[Synthetic figure question data]
>> Begin
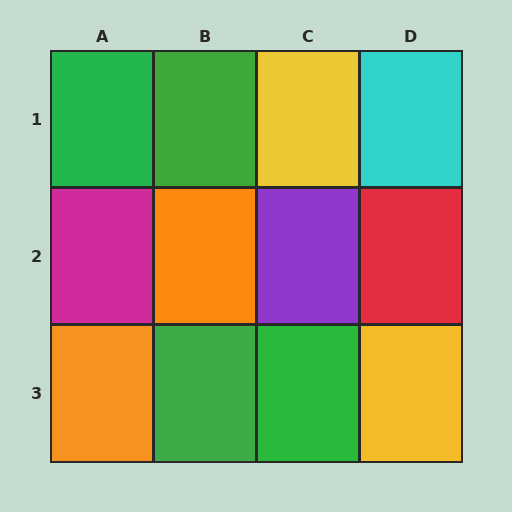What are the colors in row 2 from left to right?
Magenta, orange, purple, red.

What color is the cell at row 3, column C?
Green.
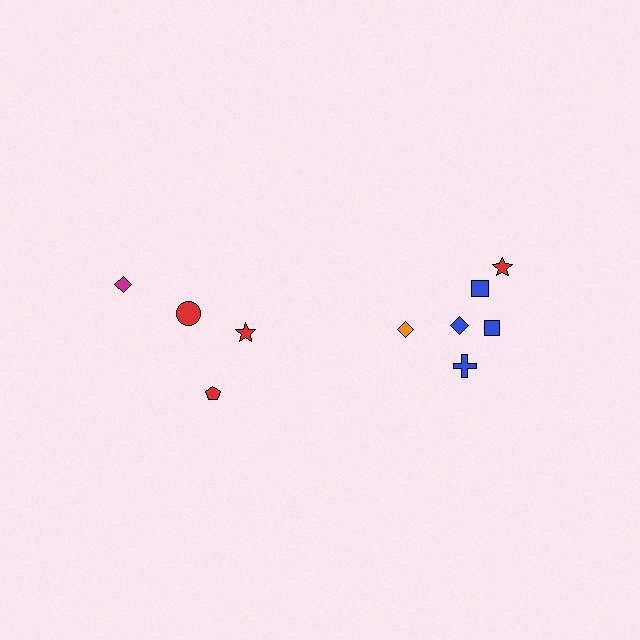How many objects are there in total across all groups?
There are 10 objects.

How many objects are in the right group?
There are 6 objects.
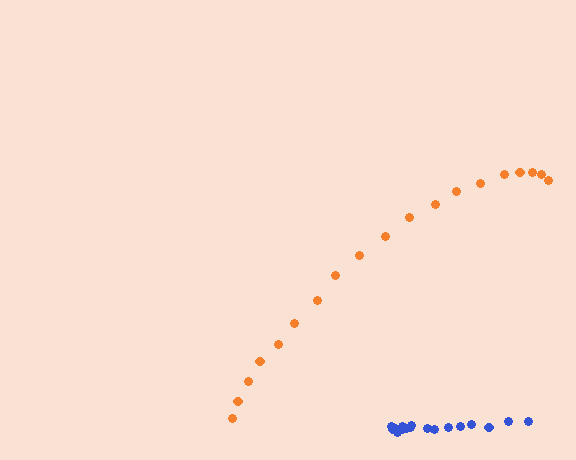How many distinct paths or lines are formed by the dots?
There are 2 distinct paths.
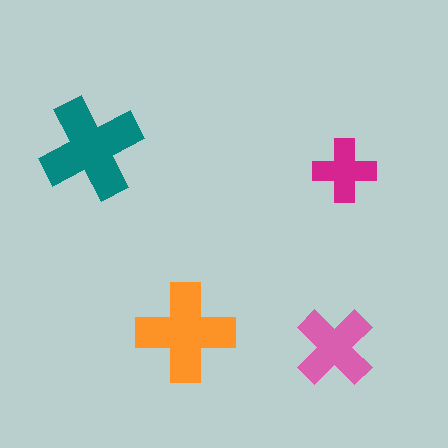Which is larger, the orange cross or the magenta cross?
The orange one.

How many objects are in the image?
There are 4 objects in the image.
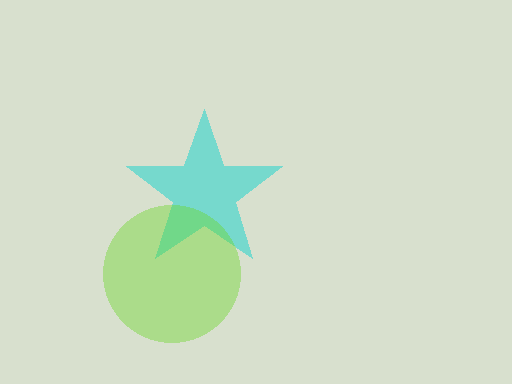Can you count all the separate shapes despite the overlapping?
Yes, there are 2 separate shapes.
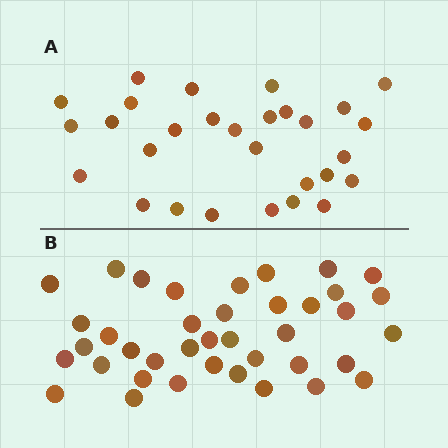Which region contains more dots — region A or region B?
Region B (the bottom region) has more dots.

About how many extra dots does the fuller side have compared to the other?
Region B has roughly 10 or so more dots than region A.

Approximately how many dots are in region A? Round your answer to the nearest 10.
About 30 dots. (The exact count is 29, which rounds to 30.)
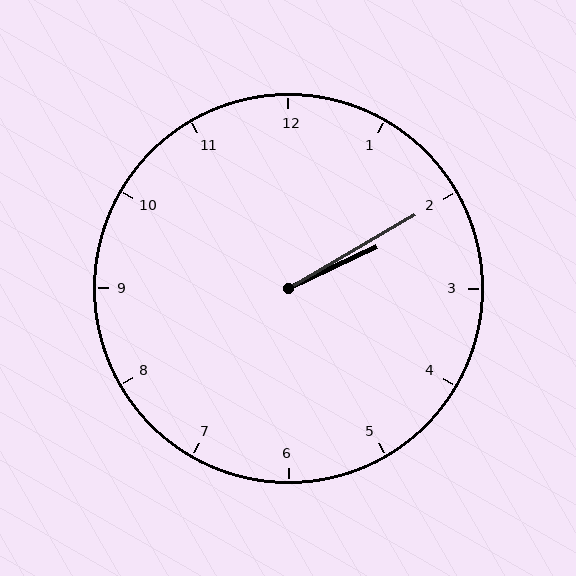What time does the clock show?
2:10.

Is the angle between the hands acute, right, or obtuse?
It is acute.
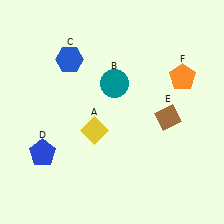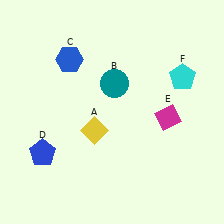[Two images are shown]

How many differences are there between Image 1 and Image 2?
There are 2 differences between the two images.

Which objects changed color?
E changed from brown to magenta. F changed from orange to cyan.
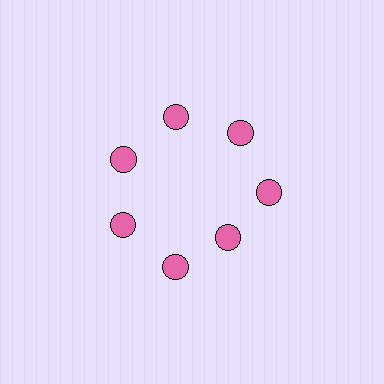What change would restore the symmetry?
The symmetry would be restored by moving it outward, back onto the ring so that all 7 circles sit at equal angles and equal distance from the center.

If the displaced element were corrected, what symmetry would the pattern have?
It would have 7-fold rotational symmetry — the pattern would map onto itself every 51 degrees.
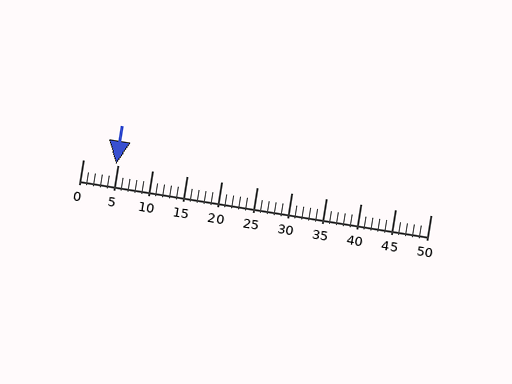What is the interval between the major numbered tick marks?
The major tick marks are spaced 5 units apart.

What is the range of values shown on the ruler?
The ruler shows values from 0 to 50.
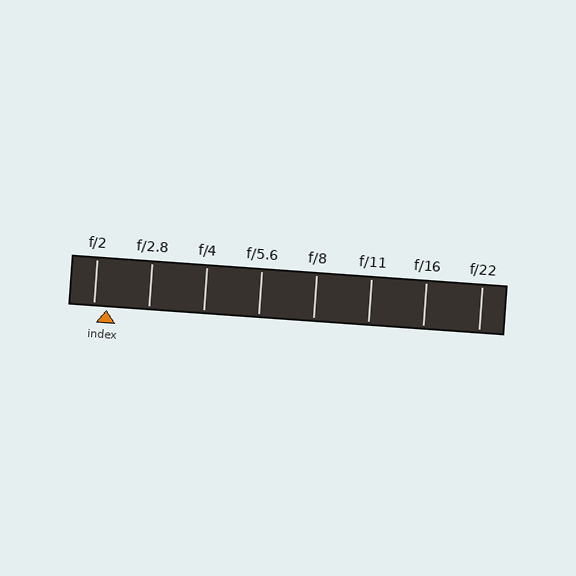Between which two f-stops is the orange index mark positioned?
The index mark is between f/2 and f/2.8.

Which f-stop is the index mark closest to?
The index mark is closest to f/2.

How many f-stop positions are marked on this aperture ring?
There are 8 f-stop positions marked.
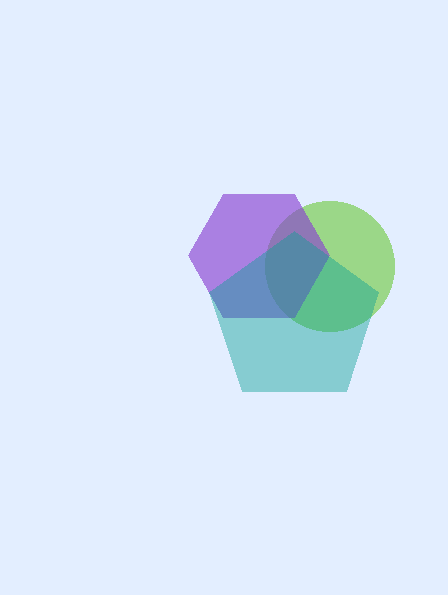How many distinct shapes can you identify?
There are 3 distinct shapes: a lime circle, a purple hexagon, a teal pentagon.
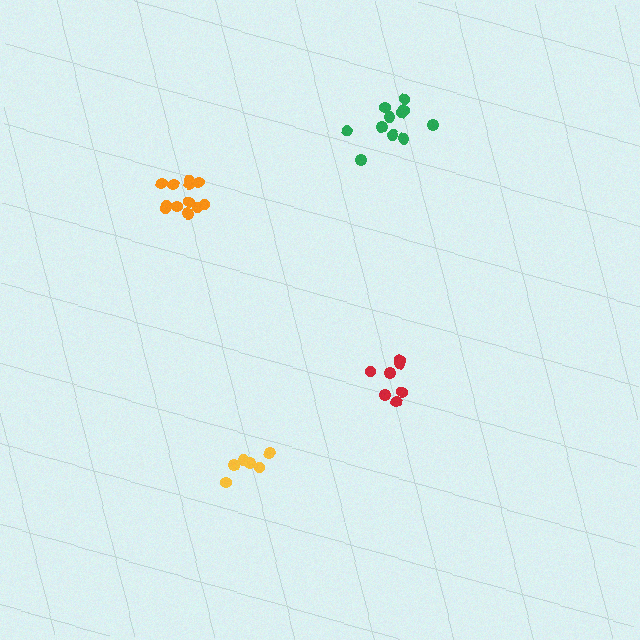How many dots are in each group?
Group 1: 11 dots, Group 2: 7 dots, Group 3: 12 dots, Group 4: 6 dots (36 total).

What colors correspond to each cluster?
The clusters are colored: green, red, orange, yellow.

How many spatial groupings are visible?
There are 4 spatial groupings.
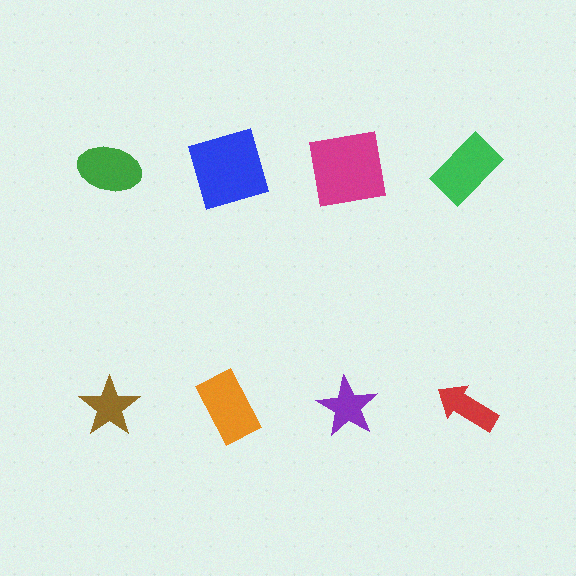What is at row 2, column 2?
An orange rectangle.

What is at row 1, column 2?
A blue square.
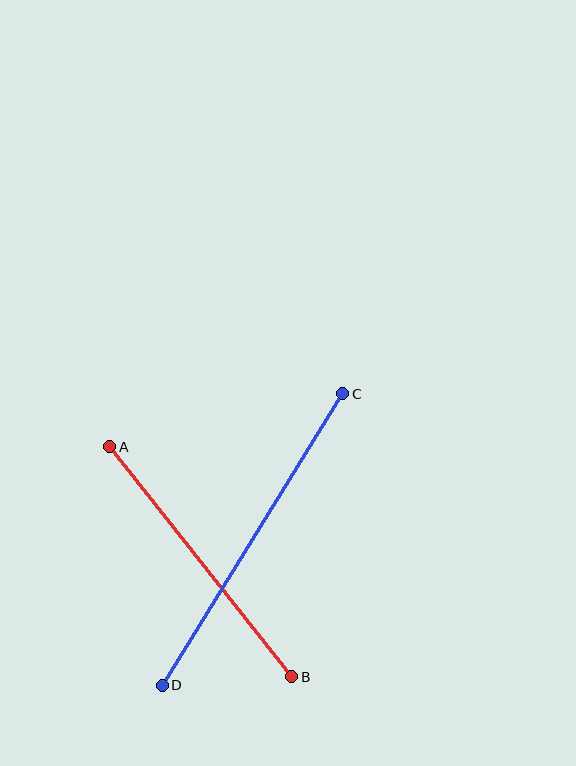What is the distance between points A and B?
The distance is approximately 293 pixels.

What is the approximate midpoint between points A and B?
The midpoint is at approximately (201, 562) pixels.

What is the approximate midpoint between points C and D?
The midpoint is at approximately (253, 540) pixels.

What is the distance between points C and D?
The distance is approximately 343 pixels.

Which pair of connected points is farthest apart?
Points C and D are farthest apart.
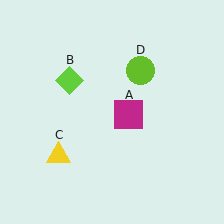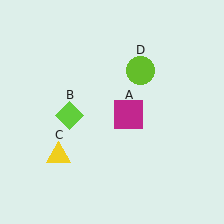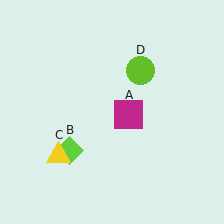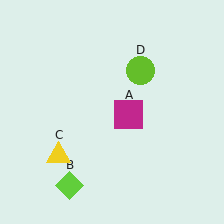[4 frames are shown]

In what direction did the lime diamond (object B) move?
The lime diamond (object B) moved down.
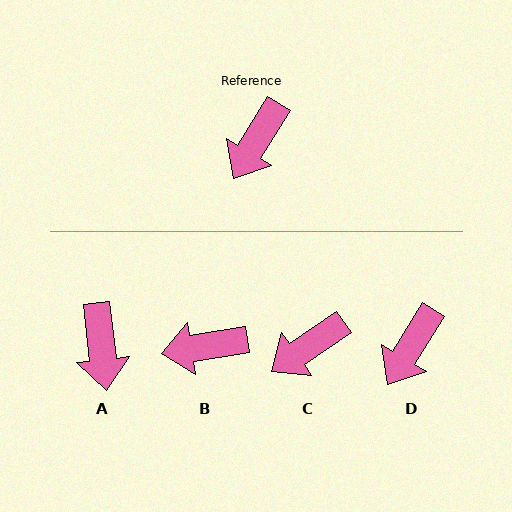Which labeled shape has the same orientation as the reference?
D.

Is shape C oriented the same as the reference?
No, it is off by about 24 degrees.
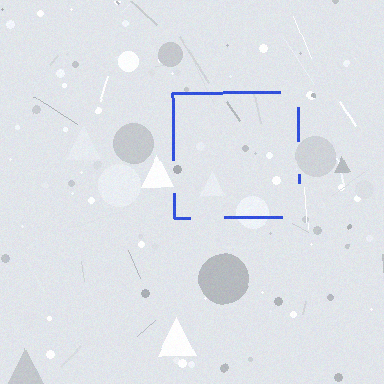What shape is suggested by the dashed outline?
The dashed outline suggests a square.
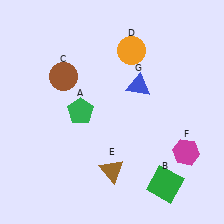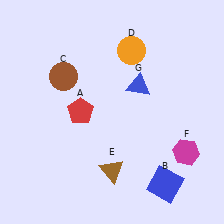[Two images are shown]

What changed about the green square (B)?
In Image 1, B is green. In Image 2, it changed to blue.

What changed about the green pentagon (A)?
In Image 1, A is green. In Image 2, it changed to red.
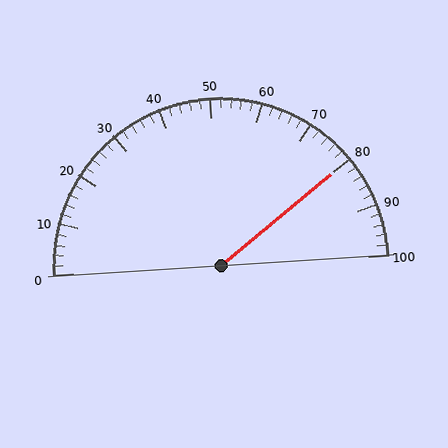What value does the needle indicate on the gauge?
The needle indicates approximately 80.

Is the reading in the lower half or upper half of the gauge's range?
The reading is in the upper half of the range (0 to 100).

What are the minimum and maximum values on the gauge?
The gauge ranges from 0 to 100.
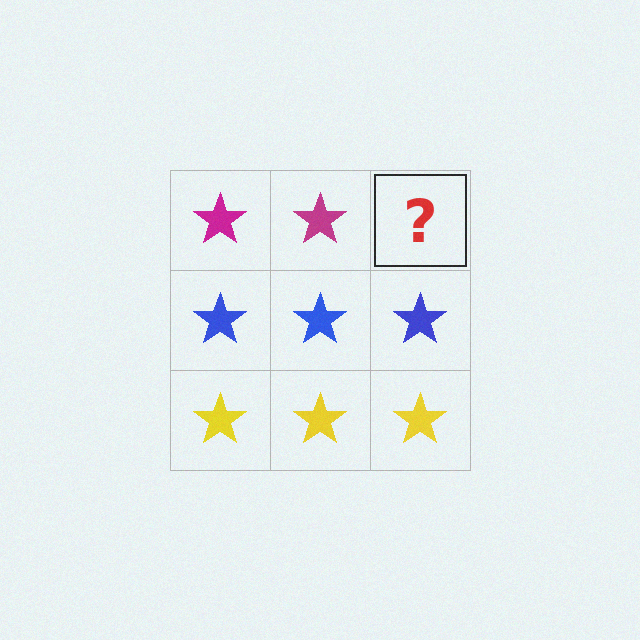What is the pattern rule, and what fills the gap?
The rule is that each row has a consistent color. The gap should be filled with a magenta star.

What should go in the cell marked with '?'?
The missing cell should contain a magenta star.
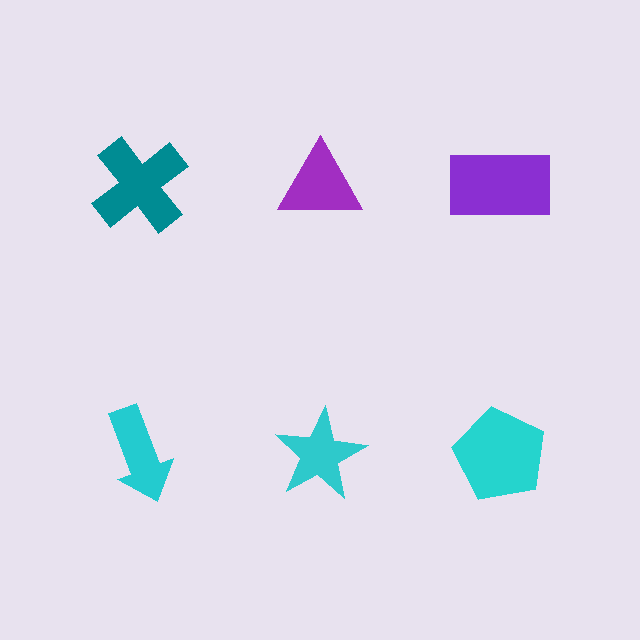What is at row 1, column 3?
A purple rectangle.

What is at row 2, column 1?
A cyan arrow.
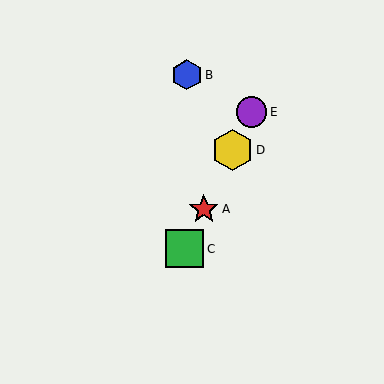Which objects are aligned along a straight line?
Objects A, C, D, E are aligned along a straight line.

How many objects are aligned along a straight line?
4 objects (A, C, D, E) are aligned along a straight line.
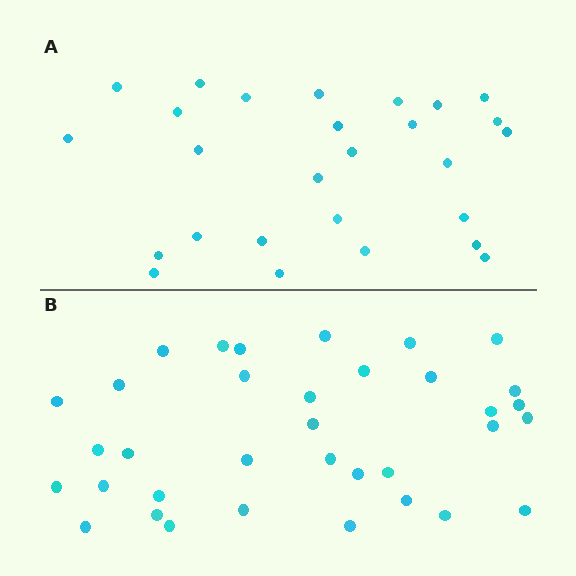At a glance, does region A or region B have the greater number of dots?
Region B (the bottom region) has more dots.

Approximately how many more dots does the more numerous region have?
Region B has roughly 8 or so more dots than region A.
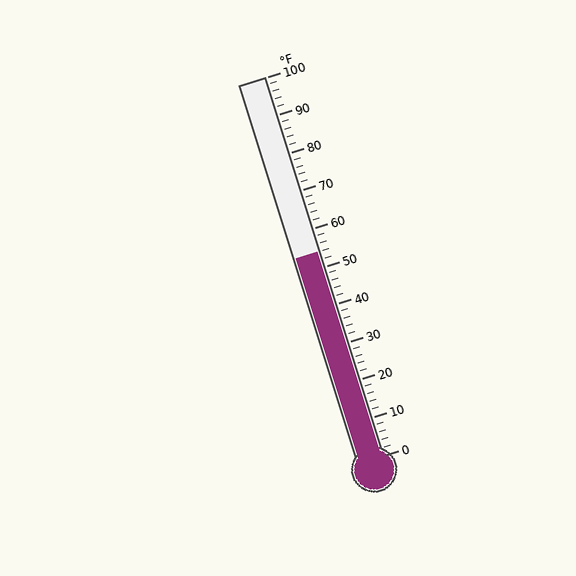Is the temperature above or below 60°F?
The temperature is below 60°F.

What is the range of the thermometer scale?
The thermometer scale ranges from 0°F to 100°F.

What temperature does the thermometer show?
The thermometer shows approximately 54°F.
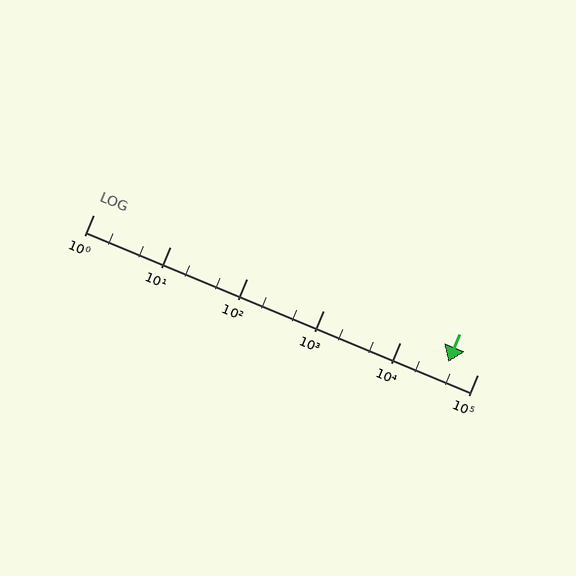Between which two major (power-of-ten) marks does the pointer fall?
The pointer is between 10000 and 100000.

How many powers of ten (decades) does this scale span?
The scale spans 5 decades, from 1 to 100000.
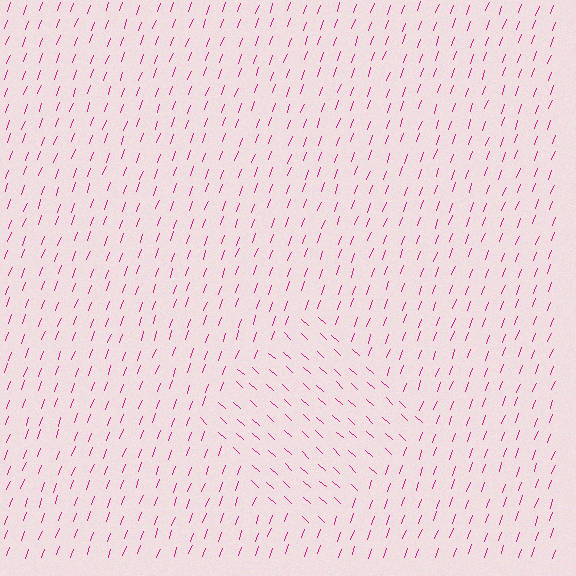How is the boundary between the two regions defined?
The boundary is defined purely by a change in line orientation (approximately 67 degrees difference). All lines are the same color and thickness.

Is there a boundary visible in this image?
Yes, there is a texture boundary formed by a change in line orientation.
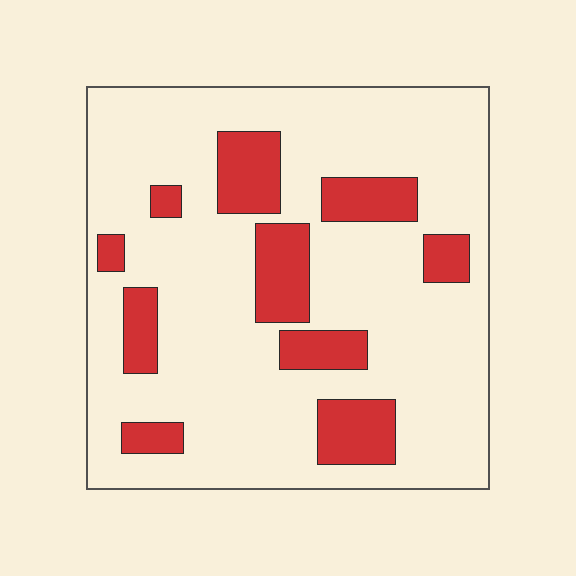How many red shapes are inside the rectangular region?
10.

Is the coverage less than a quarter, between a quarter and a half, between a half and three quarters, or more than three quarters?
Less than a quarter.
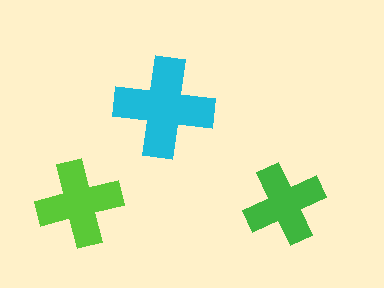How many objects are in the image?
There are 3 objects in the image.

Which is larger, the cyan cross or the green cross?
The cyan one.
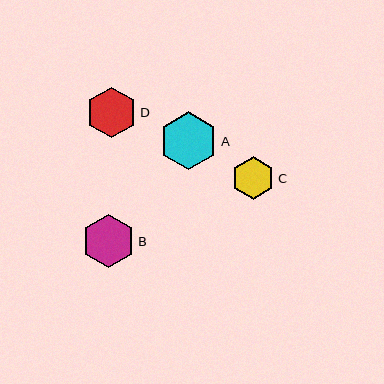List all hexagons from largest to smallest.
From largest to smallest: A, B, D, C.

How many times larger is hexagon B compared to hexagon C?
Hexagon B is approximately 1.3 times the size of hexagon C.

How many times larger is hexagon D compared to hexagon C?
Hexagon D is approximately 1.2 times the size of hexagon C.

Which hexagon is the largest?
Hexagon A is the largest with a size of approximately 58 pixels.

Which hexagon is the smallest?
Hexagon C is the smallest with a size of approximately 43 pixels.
>> End
▶ Exercise description:
From the line that contains "What temperature does the thermometer show?" to the end of the material above, output every line exactly, both ends included, but leave out any pictures.

▶ Solution to the problem:
What temperature does the thermometer show?
The thermometer shows approximately 54°F.
Between which two major (power-of-ten) marks does the pointer fall?
The pointer is between 10000 and 100000.

How many powers of ten (decades) does this scale span?
The scale spans 5 decades, from 1 to 100000.
How is the boundary between the two regions defined?
The boundary is defined purely by a change in line orientation (approximately 67 degrees difference). All lines are the same color and thickness.

Is there a boundary visible in this image?
Yes, there is a texture boundary formed by a change in line orientation.
How many red shapes are inside the rectangular region?
10.

Is the coverage less than a quarter, between a quarter and a half, between a half and three quarters, or more than three quarters?
Less than a quarter.
How many objects are in the image?
There are 3 objects in the image.

Which is larger, the cyan cross or the green cross?
The cyan one.
List all hexagons from largest to smallest.
From largest to smallest: A, B, D, C.

How many times larger is hexagon B compared to hexagon C?
Hexagon B is approximately 1.3 times the size of hexagon C.

How many times larger is hexagon D compared to hexagon C?
Hexagon D is approximately 1.2 times the size of hexagon C.

Which hexagon is the largest?
Hexagon A is the largest with a size of approximately 58 pixels.

Which hexagon is the smallest?
Hexagon C is the smallest with a size of approximately 43 pixels.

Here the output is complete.